Items from a data source

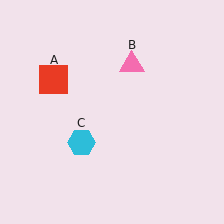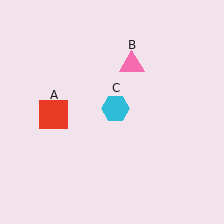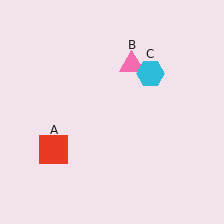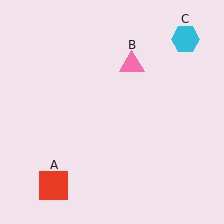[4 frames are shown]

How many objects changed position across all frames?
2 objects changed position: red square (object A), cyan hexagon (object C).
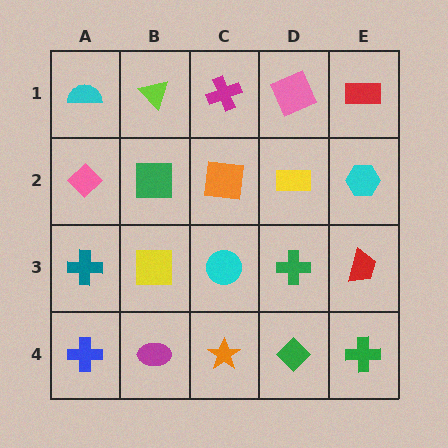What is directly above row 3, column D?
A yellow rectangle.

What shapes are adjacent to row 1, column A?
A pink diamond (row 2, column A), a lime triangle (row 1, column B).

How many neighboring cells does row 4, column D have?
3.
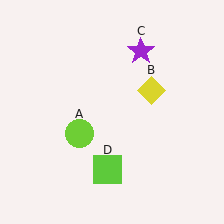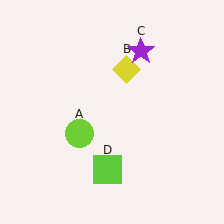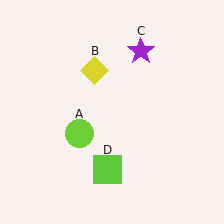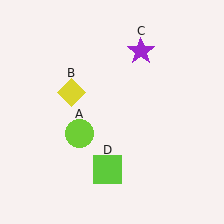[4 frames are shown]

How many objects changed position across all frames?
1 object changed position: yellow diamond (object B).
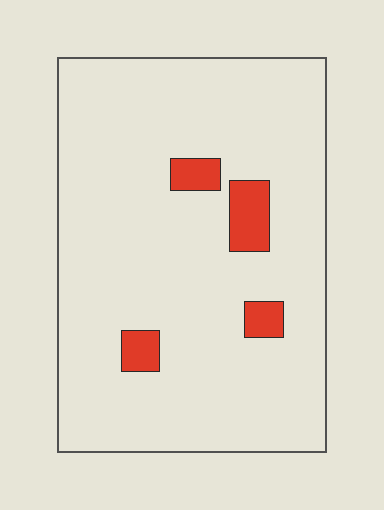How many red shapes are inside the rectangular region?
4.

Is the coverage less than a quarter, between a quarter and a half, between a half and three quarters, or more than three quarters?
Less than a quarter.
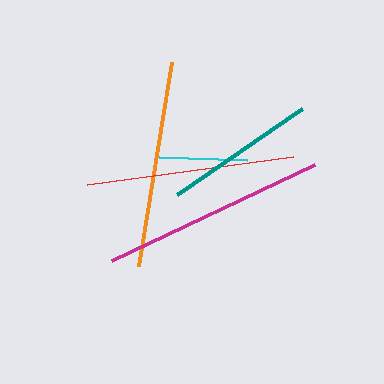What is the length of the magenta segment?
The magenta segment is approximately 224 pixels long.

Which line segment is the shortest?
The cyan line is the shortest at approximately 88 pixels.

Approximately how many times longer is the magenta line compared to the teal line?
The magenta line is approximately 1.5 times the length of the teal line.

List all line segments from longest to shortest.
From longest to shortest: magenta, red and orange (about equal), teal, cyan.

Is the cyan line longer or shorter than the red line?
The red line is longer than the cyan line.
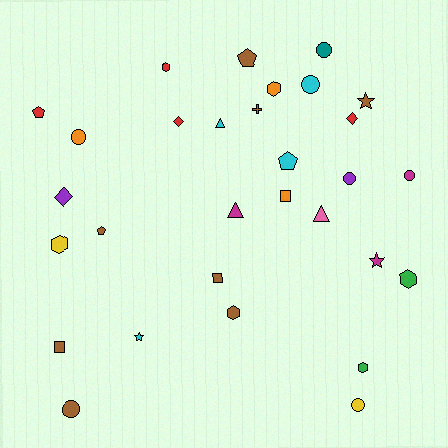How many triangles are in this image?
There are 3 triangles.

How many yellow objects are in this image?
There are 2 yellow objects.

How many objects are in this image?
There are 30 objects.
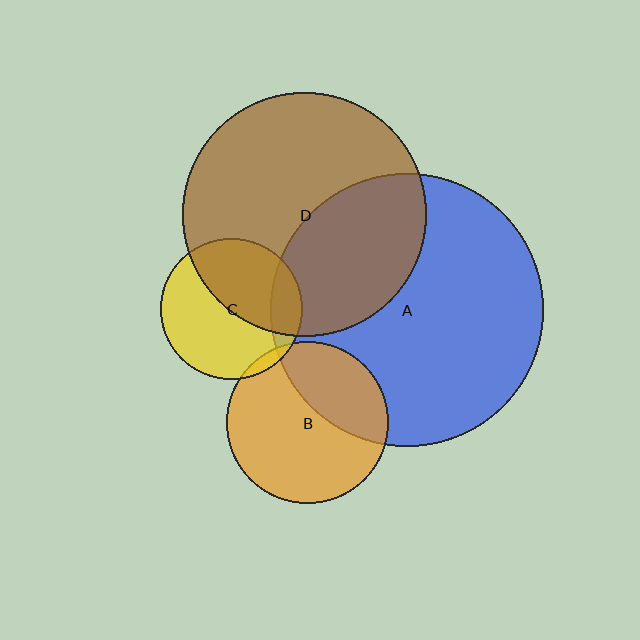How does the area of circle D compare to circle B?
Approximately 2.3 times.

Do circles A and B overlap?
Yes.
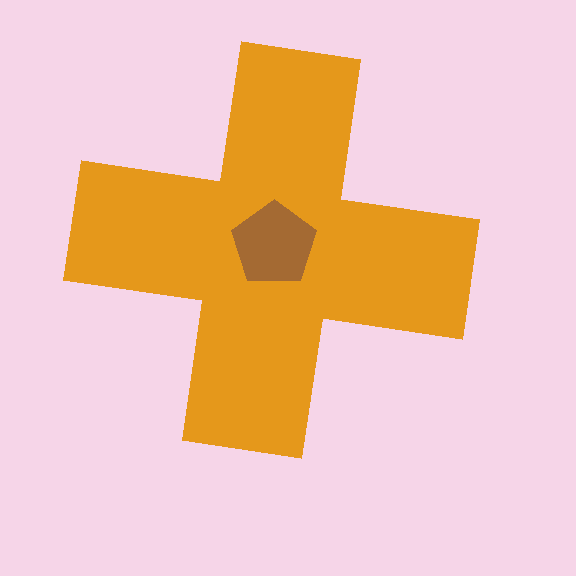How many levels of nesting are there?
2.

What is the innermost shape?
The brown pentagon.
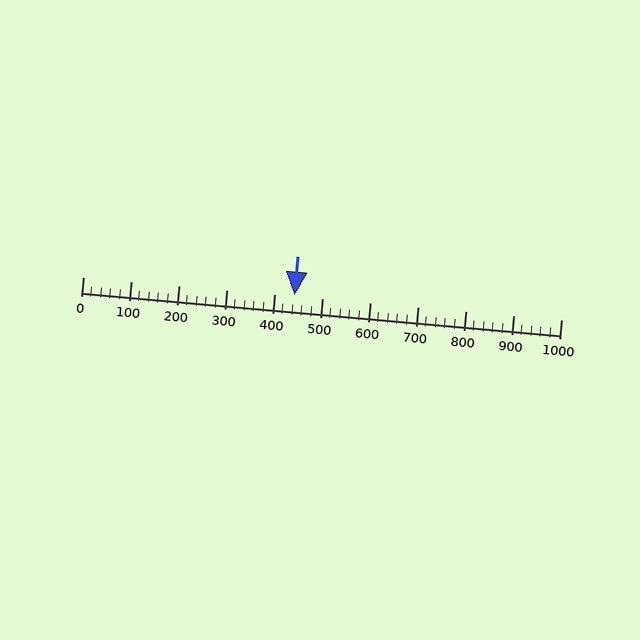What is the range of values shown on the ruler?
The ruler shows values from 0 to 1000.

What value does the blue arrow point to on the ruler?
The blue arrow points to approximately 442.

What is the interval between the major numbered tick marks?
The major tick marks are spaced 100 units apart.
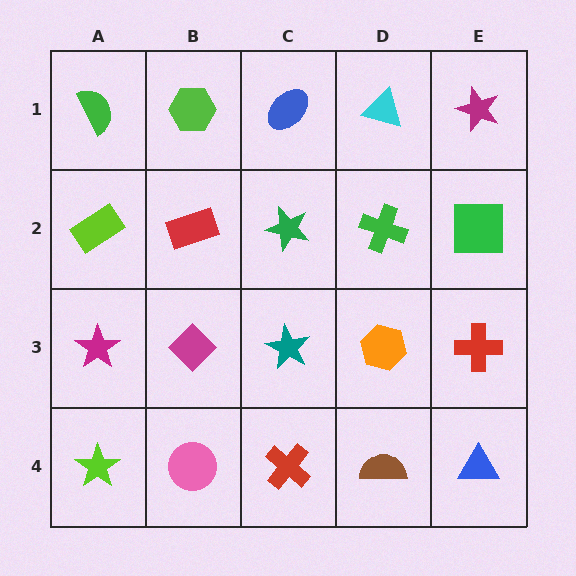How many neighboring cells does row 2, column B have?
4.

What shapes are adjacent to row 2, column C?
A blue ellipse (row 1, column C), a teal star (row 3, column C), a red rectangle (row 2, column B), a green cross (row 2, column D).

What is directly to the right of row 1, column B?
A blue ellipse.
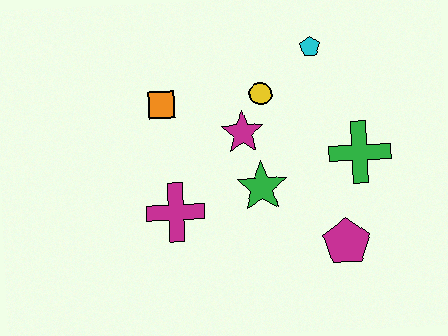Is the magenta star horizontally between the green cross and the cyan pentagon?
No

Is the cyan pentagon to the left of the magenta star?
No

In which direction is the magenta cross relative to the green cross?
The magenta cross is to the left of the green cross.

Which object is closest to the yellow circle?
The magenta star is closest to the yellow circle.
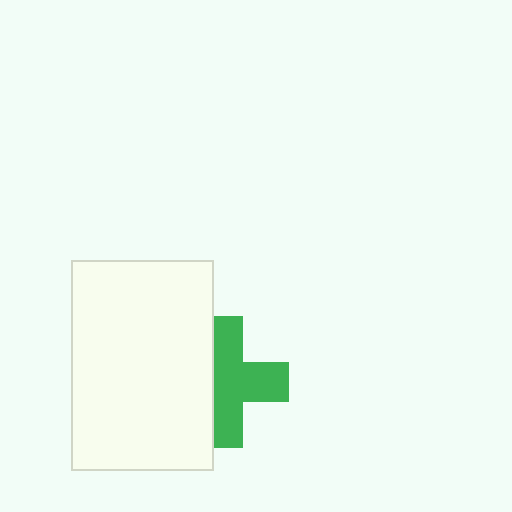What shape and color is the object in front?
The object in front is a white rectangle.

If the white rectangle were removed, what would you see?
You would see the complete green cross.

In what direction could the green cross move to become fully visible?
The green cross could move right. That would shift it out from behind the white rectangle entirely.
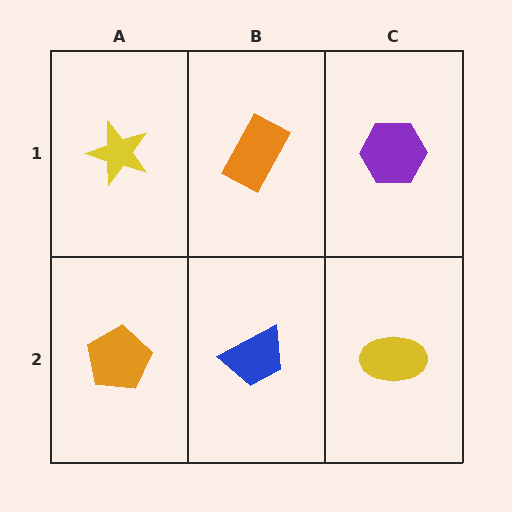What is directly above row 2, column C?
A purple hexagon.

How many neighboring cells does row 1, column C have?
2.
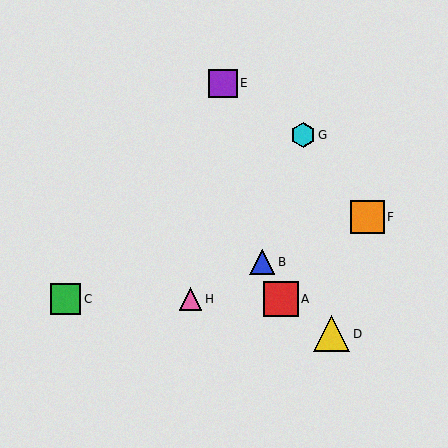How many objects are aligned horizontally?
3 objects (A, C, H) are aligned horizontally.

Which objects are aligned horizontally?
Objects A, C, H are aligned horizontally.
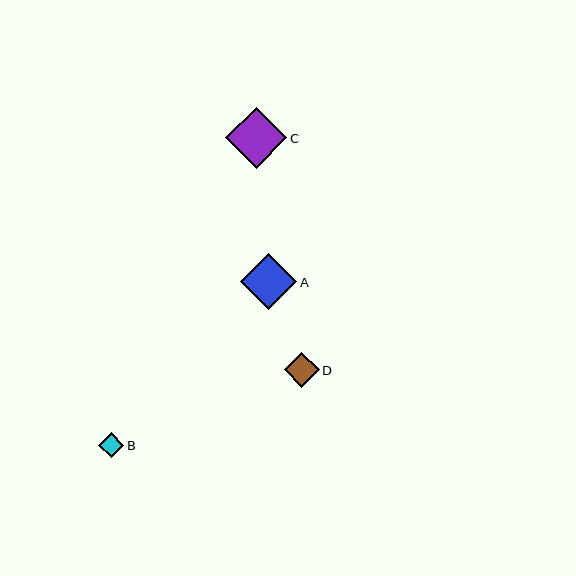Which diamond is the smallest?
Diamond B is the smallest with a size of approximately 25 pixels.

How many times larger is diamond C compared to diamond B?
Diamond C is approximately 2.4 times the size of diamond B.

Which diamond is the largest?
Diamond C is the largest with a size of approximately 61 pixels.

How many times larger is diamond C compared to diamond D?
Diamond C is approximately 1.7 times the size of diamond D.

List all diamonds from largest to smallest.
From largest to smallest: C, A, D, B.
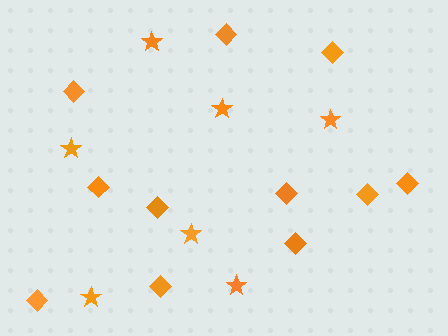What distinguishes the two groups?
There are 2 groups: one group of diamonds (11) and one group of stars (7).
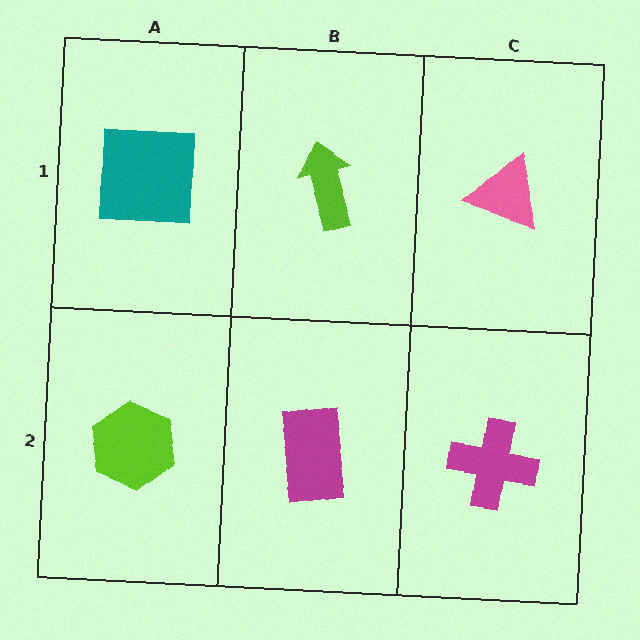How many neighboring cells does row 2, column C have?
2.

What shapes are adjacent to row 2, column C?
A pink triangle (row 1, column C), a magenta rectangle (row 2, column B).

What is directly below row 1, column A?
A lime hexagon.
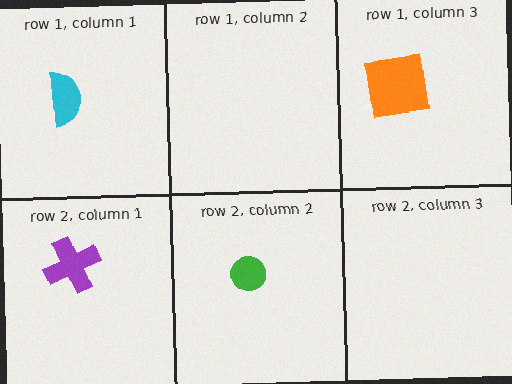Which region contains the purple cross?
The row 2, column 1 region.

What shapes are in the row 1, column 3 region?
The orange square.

▸ Instructions for the task:
All entries should be restated word for word; no images belong in the copy.

▸ Your solution:
[4 frames are shown]

How many objects changed position across all frames?
2 objects changed position: red square (object A), cyan hexagon (object C).
What is directly above row 3, column D?
A yellow rectangle.

What shapes are adjacent to row 1, column A?
A pink diamond (row 2, column A), a lime triangle (row 1, column B).

How many neighboring cells does row 4, column D have?
3.
[4 frames are shown]

How many objects changed position across all frames?
1 object changed position: yellow diamond (object B).
How many red shapes are inside the rectangular region?
4.

Is the coverage less than a quarter, between a quarter and a half, between a half and three quarters, or more than three quarters?
Less than a quarter.
What is the length of the magenta segment?
The magenta segment is approximately 224 pixels long.

Which line segment is the shortest?
The cyan line is the shortest at approximately 88 pixels.

Approximately how many times longer is the magenta line compared to the teal line?
The magenta line is approximately 1.5 times the length of the teal line.

List all line segments from longest to shortest.
From longest to shortest: magenta, red and orange (about equal), teal, cyan.

Is the cyan line longer or shorter than the red line?
The red line is longer than the cyan line.
How many triangles are in this image?
There are 3 triangles.

How many yellow objects are in this image?
There are 2 yellow objects.

How many objects are in this image?
There are 30 objects.
How does the area of circle D compare to circle B?
Approximately 2.3 times.

Do circles A and B overlap?
Yes.
How many levels of nesting are there?
2.

What is the innermost shape?
The brown pentagon.
What is the range of values shown on the ruler?
The ruler shows values from 0 to 1000.

What value does the blue arrow point to on the ruler?
The blue arrow points to approximately 442.

What is the interval between the major numbered tick marks?
The major tick marks are spaced 100 units apart.
How many neighboring cells does row 2, column B have?
4.

What shapes are adjacent to row 2, column C?
A blue ellipse (row 1, column C), a teal star (row 3, column C), a red rectangle (row 2, column B), a green cross (row 2, column D).

What is directly to the right of row 1, column B?
A blue ellipse.
Is the magenta star horizontally between the green cross and the cyan pentagon?
No

Is the cyan pentagon to the left of the magenta star?
No

In which direction is the magenta cross relative to the green cross?
The magenta cross is to the left of the green cross.

Which object is closest to the yellow circle?
The magenta star is closest to the yellow circle.
What shape and color is the object in front?
The object in front is a white rectangle.

If the white rectangle were removed, what would you see?
You would see the complete green cross.

In what direction could the green cross move to become fully visible?
The green cross could move right. That would shift it out from behind the white rectangle entirely.
What is directly above row 2, column C?
A purple hexagon.

How many neighboring cells does row 1, column C have?
2.
How many objects are aligned horizontally?
3 objects (A, C, H) are aligned horizontally.

Which objects are aligned horizontally?
Objects A, C, H are aligned horizontally.
Which diamond is the smallest?
Diamond B is the smallest with a size of approximately 25 pixels.

How many times larger is diamond C compared to diamond B?
Diamond C is approximately 2.4 times the size of diamond B.

Which diamond is the largest?
Diamond C is the largest with a size of approximately 61 pixels.

How many times larger is diamond C compared to diamond D?
Diamond C is approximately 1.7 times the size of diamond D.

List all diamonds from largest to smallest.
From largest to smallest: C, A, D, B.
What distinguishes the two groups?
There are 2 groups: one group of diamonds (11) and one group of stars (7).
How many neighboring cells does row 2, column C have?
2.

What shapes are adjacent to row 2, column C?
A pink triangle (row 1, column C), a magenta rectangle (row 2, column B).

What is directly below row 1, column A?
A lime hexagon.
Which region contains the purple cross?
The row 2, column 1 region.

What shapes are in the row 1, column 3 region?
The orange square.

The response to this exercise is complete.